• Exercise directions: Will you output the entries below exactly, skipping every image they contain?

Geometric shape question records:
** START **

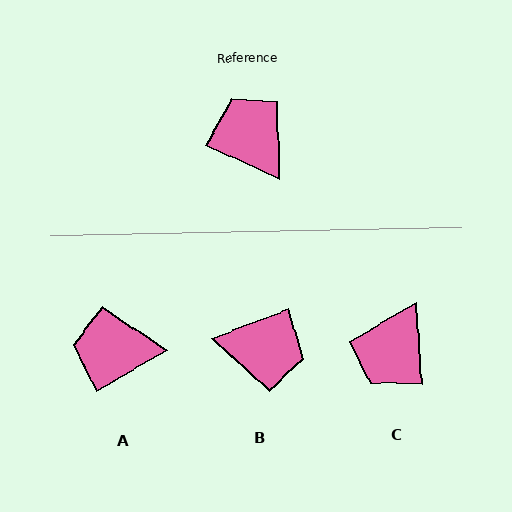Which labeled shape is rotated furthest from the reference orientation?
B, about 134 degrees away.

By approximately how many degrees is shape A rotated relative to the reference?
Approximately 55 degrees counter-clockwise.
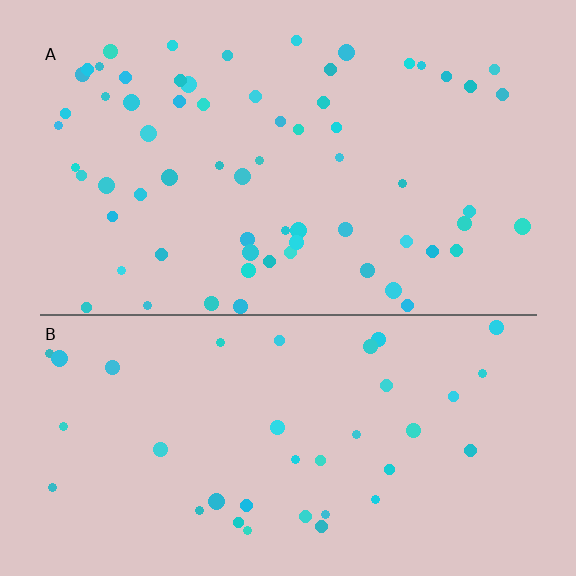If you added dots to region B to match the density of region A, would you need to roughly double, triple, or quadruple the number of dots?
Approximately double.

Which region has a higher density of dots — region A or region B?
A (the top).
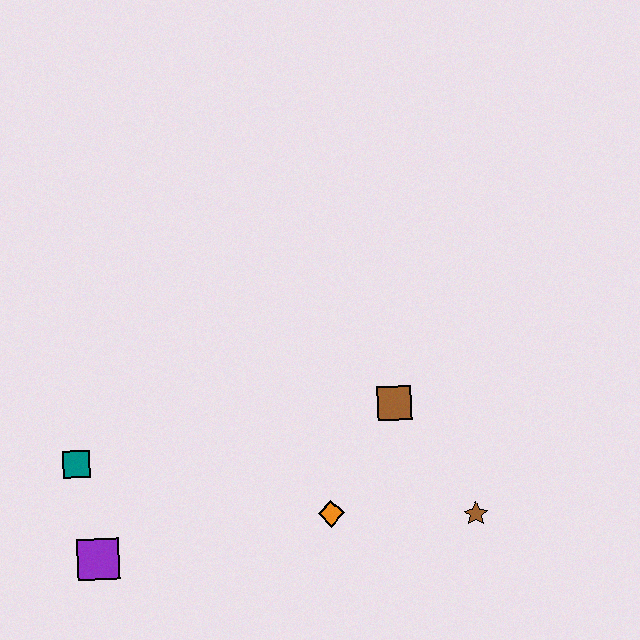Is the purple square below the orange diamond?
Yes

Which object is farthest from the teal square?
The brown star is farthest from the teal square.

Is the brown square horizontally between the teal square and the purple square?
No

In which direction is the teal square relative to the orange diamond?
The teal square is to the left of the orange diamond.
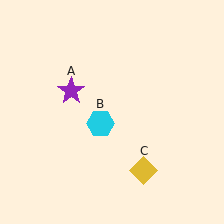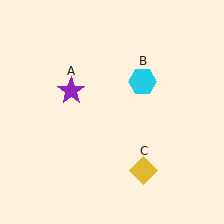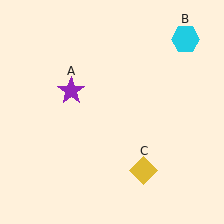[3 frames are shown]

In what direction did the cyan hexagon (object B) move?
The cyan hexagon (object B) moved up and to the right.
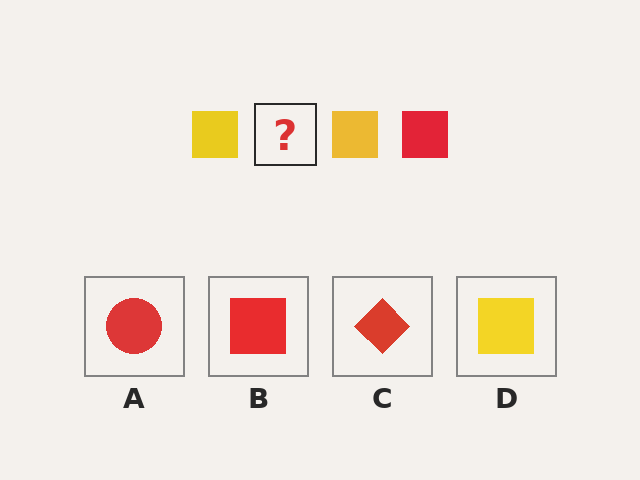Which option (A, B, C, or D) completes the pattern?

** END **

• Right answer:
Which labeled shape is rotated furthest from the reference orientation?
B, about 134 degrees away.

By approximately how many degrees is shape A rotated relative to the reference?
Approximately 55 degrees counter-clockwise.
If you added dots to region B to match the density of region A, would you need to roughly double, triple, or quadruple the number of dots?
Approximately double.

Which region has a higher density of dots — region A or region B?
A (the top).
Is the purple square below the orange diamond?
Yes

Which object is farthest from the teal square?
The brown star is farthest from the teal square.

Is the brown square horizontally between the teal square and the purple square?
No

In which direction is the teal square relative to the orange diamond?
The teal square is to the left of the orange diamond.
[3 frames are shown]

In what direction did the cyan hexagon (object B) move?
The cyan hexagon (object B) moved up and to the right.
Which option (A, B, C, or D) completes the pattern?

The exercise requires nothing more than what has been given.